▸ **Data shown**
—————

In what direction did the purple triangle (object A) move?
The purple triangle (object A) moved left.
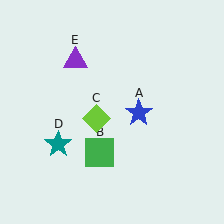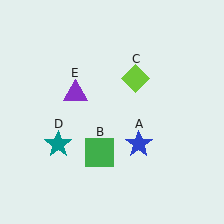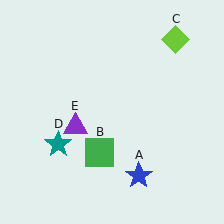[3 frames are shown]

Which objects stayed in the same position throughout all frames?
Green square (object B) and teal star (object D) remained stationary.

—————

▸ **Work required**
From the line holding "[3 frames are shown]" to the last line of the listing, please output each line exactly as it stands. Pictures stay out of the copy.

▸ **Solution**
[3 frames are shown]

Which objects stayed in the same position throughout all frames?
Green square (object B) and teal star (object D) remained stationary.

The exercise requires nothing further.